TASK TO COMPLETE:
What is needed is an exact copy of every entry below, minus the images.

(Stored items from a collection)
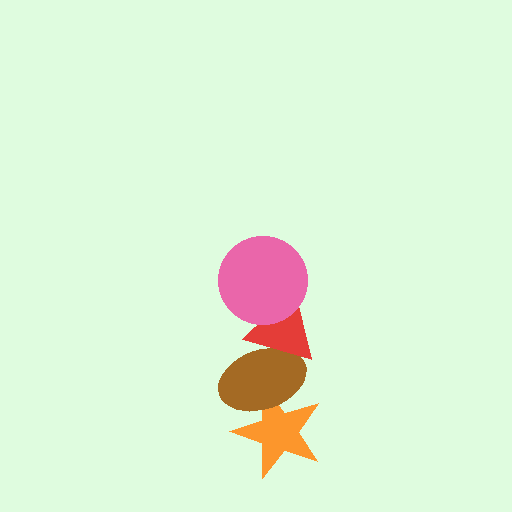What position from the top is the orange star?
The orange star is 4th from the top.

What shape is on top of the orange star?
The brown ellipse is on top of the orange star.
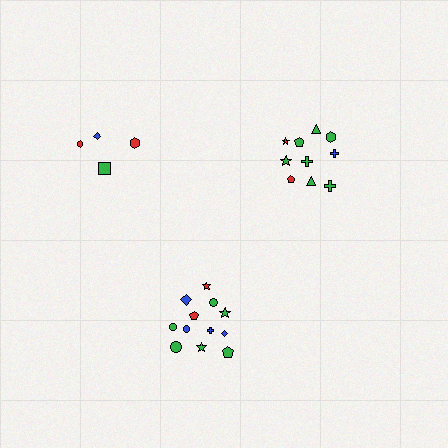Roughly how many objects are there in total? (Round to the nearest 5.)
Roughly 25 objects in total.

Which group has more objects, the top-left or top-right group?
The top-right group.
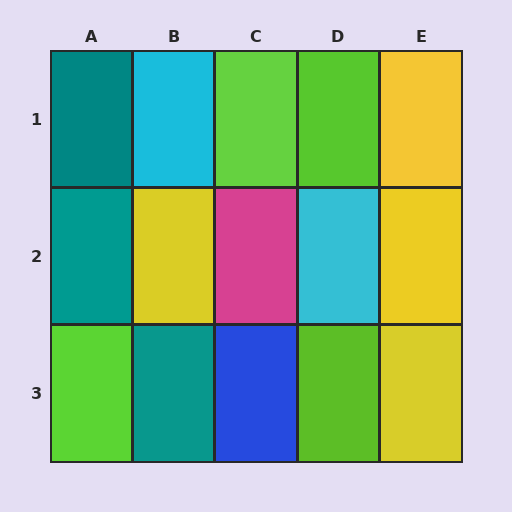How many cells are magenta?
1 cell is magenta.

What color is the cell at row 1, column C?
Lime.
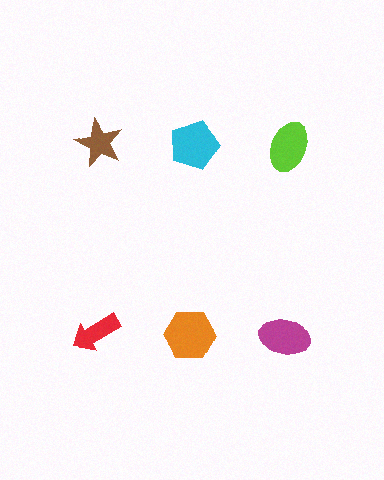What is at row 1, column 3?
A lime ellipse.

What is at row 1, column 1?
A brown star.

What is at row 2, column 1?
A red arrow.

ANSWER FOR THIS EXERCISE:
What position from the top is the orange star?
The orange star is 4th from the top.

What shape is on top of the orange star?
The brown ellipse is on top of the orange star.
Roughly how many objects are there in total? (Round to the nearest 5.)
Roughly 25 objects in total.

Which group has more objects, the top-left or top-right group?
The top-right group.
How many cells are magenta?
1 cell is magenta.

What color is the cell at row 1, column C?
Lime.
What is at row 1, column 3?
A lime ellipse.

What is at row 1, column 1?
A brown star.

What is at row 2, column 1?
A red arrow.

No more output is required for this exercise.